EXCERPTED RECORDS
- - - -

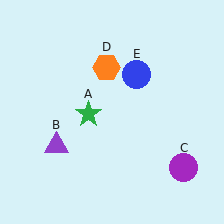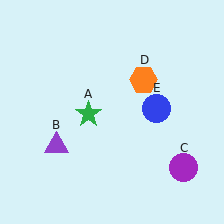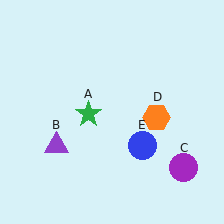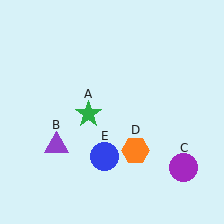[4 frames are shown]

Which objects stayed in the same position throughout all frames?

- - - -

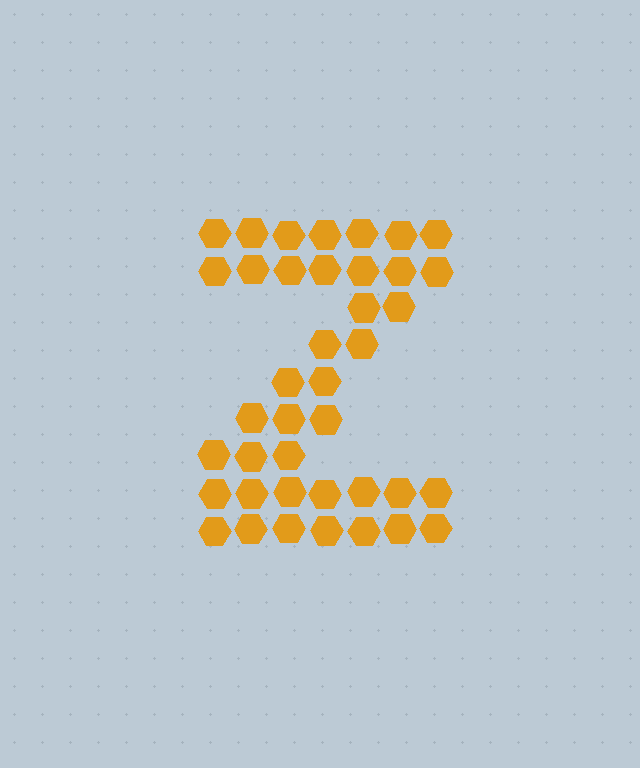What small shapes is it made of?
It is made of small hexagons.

- - - -

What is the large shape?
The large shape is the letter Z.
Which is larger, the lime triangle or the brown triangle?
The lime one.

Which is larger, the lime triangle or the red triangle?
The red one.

- - - -

INSTRUCTIONS TO FOLLOW
Skip all pictures and retype only the stretch from the line that holds "[4 frames are shown]" through the line that holds "Which objects stayed", exactly as written.

CORRECT OUTPUT
[4 frames are shown]

Which objects stayed in the same position throughout all frames?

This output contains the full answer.